= Stated exercise =
Write the records out again exactly, leaving no images in.
/---
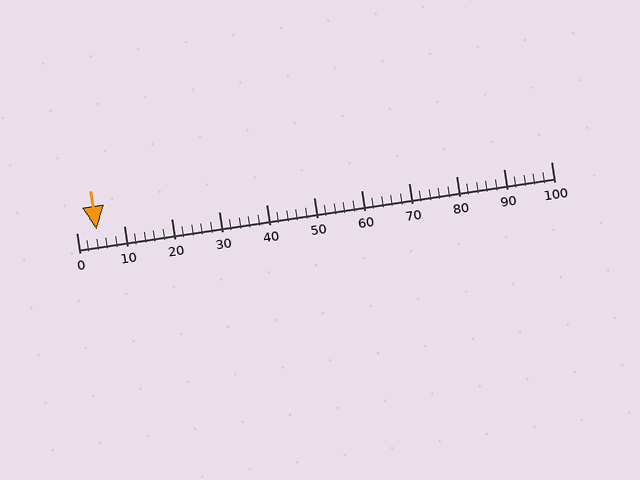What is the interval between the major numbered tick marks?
The major tick marks are spaced 10 units apart.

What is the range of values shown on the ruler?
The ruler shows values from 0 to 100.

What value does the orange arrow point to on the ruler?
The orange arrow points to approximately 4.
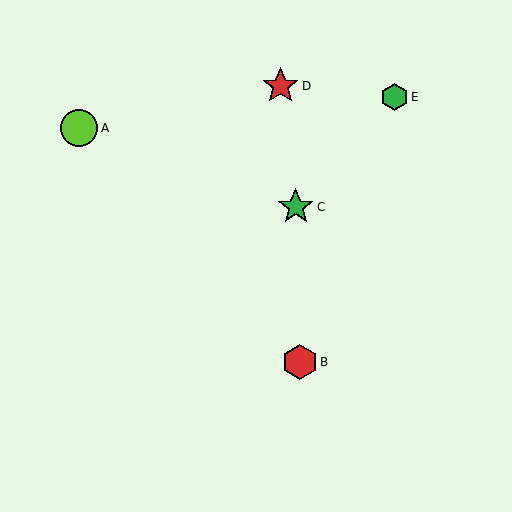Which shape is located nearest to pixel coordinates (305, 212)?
The green star (labeled C) at (296, 207) is nearest to that location.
\---
= Right answer =
What is the interval between the major numbered tick marks?
The major tick marks are spaced 10 units apart.

What is the range of values shown on the ruler?
The ruler shows values from 0 to 100.

What value does the orange arrow point to on the ruler?
The orange arrow points to approximately 4.
Which shape is located nearest to pixel coordinates (305, 212)?
The green star (labeled C) at (296, 207) is nearest to that location.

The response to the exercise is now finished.